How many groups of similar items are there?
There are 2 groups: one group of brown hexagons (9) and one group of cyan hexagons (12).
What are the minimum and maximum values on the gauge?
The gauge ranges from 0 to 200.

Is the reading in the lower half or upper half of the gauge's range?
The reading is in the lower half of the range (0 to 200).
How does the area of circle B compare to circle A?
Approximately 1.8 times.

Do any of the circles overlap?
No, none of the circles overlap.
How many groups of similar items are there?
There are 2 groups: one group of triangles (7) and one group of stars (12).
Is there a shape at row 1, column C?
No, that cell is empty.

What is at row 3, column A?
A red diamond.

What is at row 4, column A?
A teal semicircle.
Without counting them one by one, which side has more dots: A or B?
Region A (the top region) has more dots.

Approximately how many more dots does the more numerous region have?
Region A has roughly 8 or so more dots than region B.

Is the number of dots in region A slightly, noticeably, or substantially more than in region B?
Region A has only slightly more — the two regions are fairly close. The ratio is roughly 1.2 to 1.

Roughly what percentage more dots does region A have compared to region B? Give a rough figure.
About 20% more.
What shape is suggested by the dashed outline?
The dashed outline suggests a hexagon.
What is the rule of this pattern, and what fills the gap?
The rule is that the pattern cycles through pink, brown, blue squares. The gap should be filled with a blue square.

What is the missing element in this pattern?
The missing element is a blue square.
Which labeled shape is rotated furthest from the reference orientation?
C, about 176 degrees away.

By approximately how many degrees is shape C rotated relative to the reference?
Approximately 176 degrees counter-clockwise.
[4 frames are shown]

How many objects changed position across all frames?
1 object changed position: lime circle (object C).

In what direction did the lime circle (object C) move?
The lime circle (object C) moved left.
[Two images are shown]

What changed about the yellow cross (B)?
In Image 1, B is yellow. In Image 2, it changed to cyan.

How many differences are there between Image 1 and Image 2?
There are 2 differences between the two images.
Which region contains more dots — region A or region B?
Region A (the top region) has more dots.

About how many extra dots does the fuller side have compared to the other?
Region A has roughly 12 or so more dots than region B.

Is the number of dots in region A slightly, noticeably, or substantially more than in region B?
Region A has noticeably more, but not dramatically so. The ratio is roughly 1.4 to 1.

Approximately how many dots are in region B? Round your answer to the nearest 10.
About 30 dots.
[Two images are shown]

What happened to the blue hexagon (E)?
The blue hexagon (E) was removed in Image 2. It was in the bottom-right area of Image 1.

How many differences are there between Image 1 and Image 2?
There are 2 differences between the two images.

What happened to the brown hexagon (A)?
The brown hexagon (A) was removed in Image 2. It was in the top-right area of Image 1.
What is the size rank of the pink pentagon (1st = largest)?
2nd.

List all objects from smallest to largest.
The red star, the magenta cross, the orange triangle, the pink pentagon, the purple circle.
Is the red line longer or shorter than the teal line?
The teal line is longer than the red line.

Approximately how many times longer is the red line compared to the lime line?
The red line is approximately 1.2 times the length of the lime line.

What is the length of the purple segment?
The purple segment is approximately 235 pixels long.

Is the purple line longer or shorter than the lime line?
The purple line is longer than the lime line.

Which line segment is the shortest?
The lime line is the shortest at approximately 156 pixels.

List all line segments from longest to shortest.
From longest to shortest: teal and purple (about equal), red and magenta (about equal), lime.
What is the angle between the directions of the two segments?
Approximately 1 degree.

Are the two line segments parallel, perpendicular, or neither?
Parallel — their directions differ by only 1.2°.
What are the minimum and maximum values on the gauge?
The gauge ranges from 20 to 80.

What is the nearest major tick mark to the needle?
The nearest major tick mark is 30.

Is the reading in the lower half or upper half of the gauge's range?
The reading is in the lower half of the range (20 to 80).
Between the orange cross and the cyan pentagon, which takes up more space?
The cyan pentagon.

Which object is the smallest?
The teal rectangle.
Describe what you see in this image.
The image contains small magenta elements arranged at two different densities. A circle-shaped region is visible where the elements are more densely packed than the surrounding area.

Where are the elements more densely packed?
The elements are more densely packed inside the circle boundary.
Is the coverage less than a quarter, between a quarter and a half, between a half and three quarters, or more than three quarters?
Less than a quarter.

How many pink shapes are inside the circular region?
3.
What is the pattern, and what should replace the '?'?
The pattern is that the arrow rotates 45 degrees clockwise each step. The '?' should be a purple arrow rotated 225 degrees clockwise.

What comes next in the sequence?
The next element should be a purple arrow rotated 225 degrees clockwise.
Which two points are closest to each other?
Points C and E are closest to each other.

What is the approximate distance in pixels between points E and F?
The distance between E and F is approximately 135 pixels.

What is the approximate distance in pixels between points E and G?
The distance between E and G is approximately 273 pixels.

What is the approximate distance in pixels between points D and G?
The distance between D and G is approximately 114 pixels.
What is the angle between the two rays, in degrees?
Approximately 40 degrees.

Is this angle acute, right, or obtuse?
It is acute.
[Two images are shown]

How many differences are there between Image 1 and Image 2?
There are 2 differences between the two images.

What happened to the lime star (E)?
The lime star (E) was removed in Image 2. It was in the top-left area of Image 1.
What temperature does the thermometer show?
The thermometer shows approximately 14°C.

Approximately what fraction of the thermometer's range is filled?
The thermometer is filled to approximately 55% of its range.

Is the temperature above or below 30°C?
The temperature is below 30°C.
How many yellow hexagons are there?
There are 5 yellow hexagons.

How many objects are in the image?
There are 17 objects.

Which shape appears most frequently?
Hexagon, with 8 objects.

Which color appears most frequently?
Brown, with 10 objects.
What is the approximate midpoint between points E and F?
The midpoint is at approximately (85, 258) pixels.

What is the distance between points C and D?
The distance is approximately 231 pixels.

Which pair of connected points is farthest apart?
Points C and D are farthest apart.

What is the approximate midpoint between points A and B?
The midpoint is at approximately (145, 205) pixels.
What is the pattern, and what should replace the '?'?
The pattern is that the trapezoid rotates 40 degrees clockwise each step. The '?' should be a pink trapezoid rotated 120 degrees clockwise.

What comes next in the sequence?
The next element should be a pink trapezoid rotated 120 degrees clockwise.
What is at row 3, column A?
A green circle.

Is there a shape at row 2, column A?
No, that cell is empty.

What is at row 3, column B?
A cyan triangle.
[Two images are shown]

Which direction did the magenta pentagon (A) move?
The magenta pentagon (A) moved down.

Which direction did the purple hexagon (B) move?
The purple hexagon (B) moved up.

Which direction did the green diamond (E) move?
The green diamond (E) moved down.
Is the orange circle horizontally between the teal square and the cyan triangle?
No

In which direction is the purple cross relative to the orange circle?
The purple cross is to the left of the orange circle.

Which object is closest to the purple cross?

**Directions for this task**
Exactly and only the lines from the line that contains "Which labeled shape" through the line that contains "[4 frames are shown]" are to be repeated as they stand.

**Correct answer**
Which labeled shape is rotated furthest from the reference orientation?
C, about 176 degrees away.

By approximately how many degrees is shape C rotated relative to the reference?
Approximately 176 degrees counter-clockwise.
[4 frames are shown]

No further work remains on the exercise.